§ **DIRECTIONS FOR THIS TASK**
Skip pictures in the listing below; copy exactly the lines from the one with "Which objects moved?" through the one with "How many magenta", inclusive.

§ **WORKING DATA**
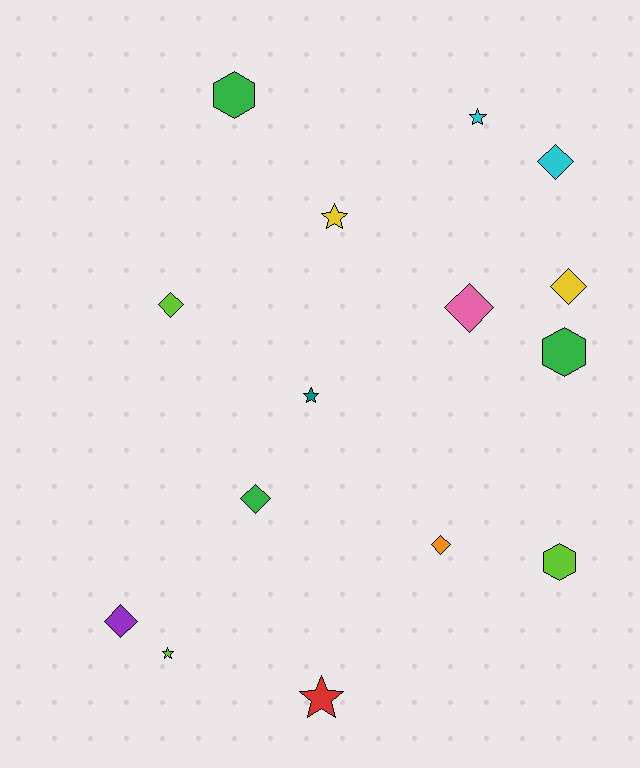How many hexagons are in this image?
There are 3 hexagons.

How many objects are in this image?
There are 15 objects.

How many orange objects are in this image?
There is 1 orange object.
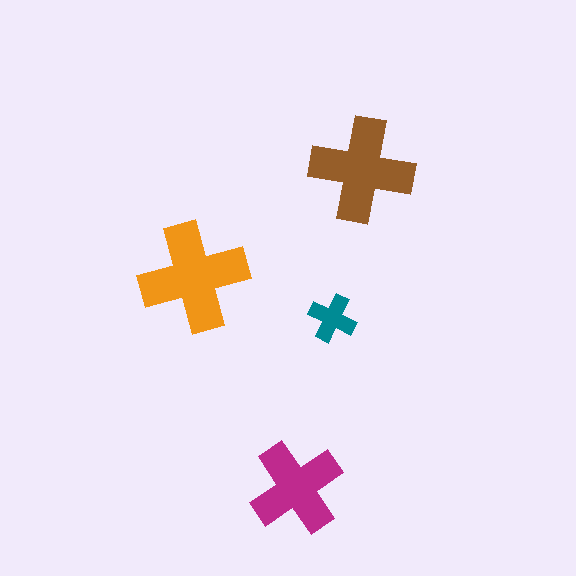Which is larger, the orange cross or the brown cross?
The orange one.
--
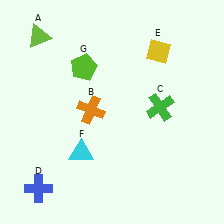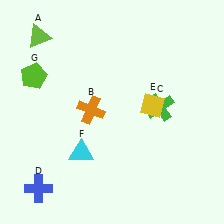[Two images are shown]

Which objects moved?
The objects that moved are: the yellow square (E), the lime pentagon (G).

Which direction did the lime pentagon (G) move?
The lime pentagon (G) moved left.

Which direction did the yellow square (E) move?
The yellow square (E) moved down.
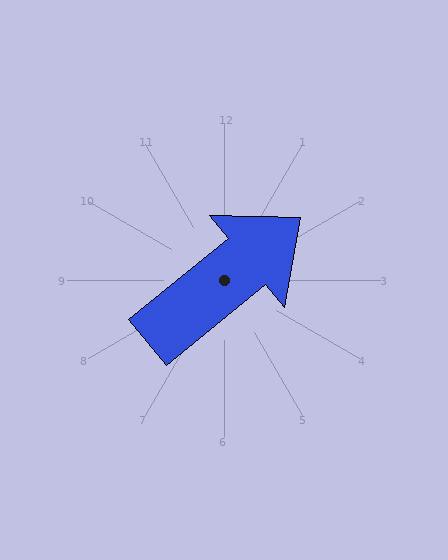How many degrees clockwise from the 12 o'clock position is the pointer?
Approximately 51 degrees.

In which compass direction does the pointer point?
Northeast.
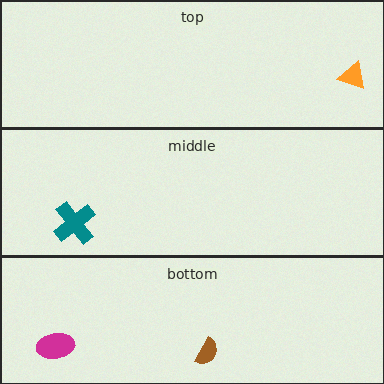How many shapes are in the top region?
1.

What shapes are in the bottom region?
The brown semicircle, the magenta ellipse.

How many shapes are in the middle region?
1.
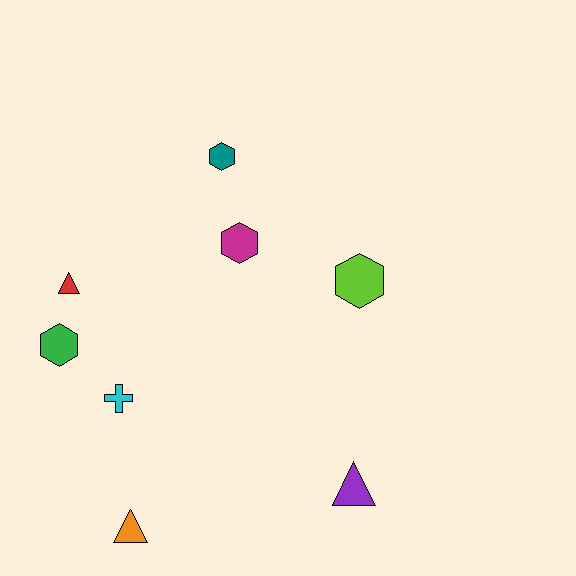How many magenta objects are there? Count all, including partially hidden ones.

§ **RESULT OF THE EXERCISE**
Which objects moved?
The objects that moved are: the yellow square (E), the lime pentagon (G).

Which direction did the lime pentagon (G) move?
The lime pentagon (G) moved left.

Which direction did the yellow square (E) move?
The yellow square (E) moved down.
How many degrees clockwise from the 12 o'clock position is the pointer?
Approximately 51 degrees.

In which compass direction does the pointer point?
Northeast.
How many shapes are in the top region?
1.

What shapes are in the bottom region?
The brown semicircle, the magenta ellipse.

How many shapes are in the middle region?
1.
How many magenta objects are there? Count all, including partially hidden ones.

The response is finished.